▶ Entries

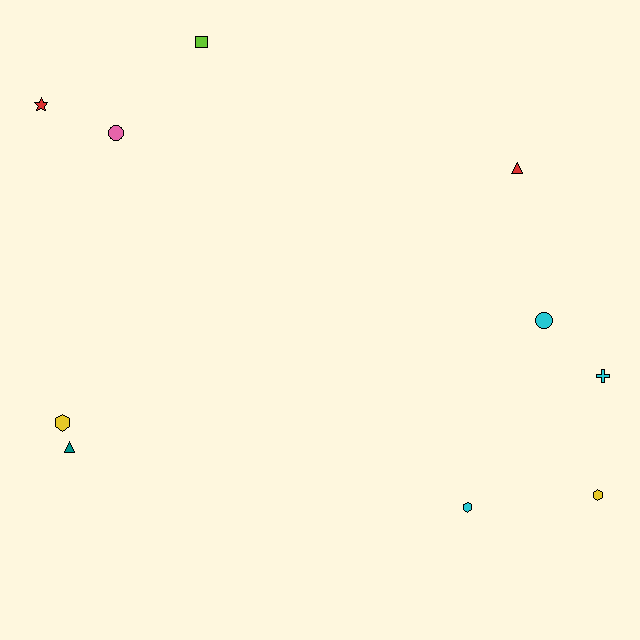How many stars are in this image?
There is 1 star.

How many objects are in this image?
There are 10 objects.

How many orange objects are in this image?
There are no orange objects.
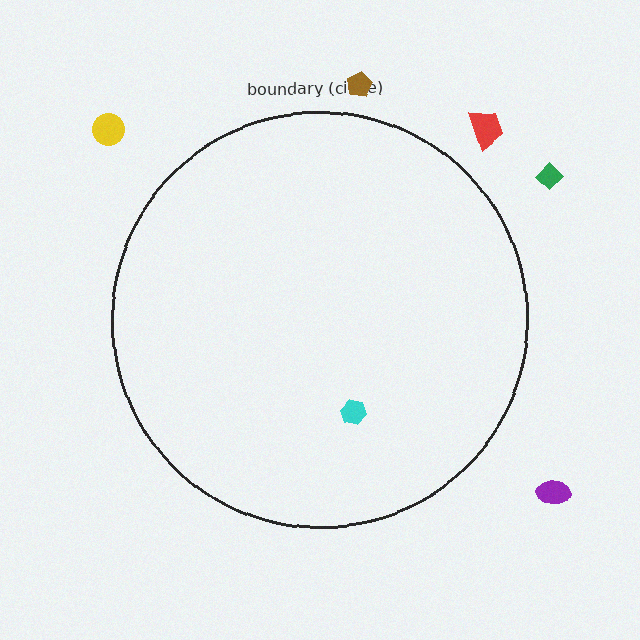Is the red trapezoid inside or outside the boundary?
Outside.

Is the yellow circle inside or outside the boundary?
Outside.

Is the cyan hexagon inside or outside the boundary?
Inside.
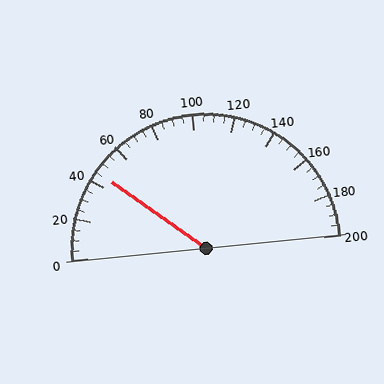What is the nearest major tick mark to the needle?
The nearest major tick mark is 40.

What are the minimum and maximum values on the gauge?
The gauge ranges from 0 to 200.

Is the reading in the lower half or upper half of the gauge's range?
The reading is in the lower half of the range (0 to 200).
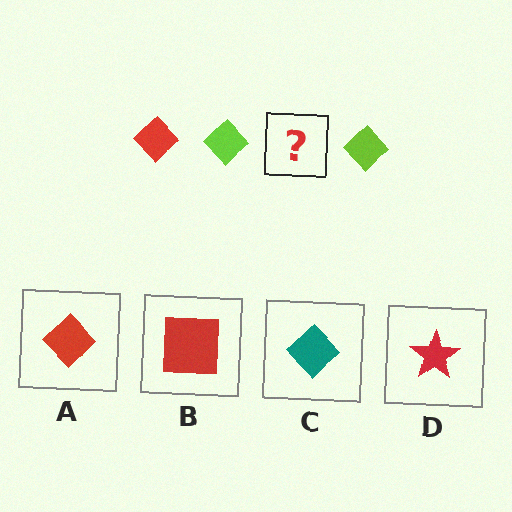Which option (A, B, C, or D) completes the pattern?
A.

▶ The task
Quote the records in their entirety, keeping the wording exact and excluding pictures.

▶ The output
How many stars are in this image?
There is 1 star.

How many objects are in this image?
There are 10 objects.

How many orange objects are in this image?
There are no orange objects.
Is the red trapezoid inside or outside the boundary?
Outside.

Is the yellow circle inside or outside the boundary?
Outside.

Is the cyan hexagon inside or outside the boundary?
Inside.
What is the nearest major tick mark to the needle?
The nearest major tick mark is 40.

What are the minimum and maximum values on the gauge?
The gauge ranges from 0 to 200.

Is the reading in the lower half or upper half of the gauge's range?
The reading is in the lower half of the range (0 to 200).
Which option (A, B, C, or D) completes the pattern?
A.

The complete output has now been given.